WORK TO DO -> Extract exactly and only the lines from the one containing "Can you identify the" through the end of the entries below. Pictures should not appear in the copy.

* START DATASET EXTRACT *

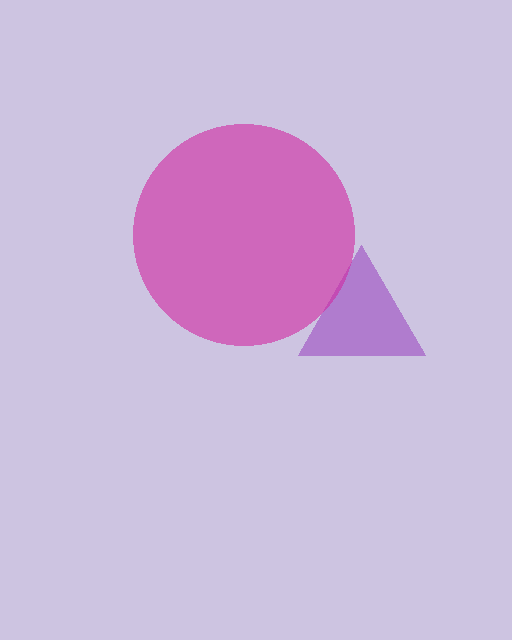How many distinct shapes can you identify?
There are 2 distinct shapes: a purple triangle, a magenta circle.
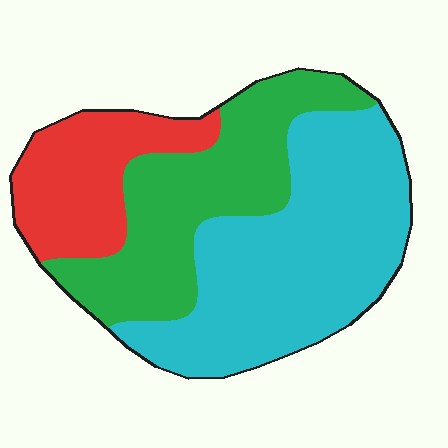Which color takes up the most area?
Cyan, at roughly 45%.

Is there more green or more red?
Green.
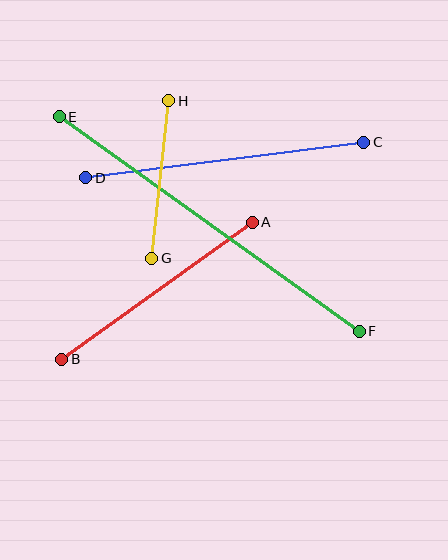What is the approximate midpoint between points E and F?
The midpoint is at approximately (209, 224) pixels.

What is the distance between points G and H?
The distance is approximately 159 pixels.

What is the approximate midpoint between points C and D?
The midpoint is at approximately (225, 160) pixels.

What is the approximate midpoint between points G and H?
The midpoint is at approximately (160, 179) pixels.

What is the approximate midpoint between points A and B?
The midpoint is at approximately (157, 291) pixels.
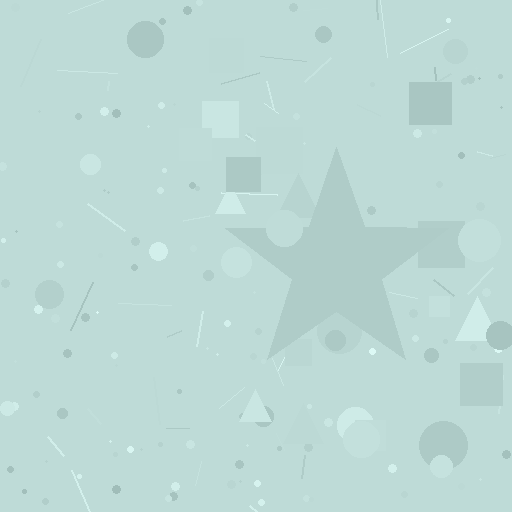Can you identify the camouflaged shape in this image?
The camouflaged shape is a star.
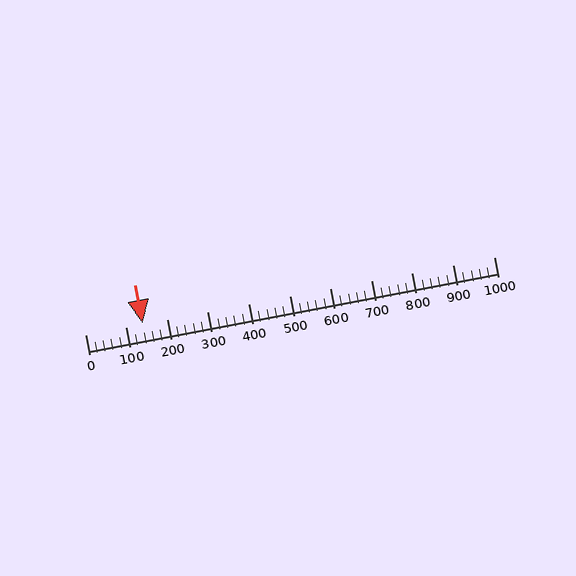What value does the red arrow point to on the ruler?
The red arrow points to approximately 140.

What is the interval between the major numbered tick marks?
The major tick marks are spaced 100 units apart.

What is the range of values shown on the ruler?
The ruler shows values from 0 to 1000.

* END DATASET EXTRACT *

PROBLEM SOLUTION ->
Can you identify the camouflaged shape in this image?
The camouflaged shape is a star.
What value does the red arrow point to on the ruler?
The red arrow points to approximately 140.

What is the interval between the major numbered tick marks?
The major tick marks are spaced 100 units apart.

What is the range of values shown on the ruler?
The ruler shows values from 0 to 1000.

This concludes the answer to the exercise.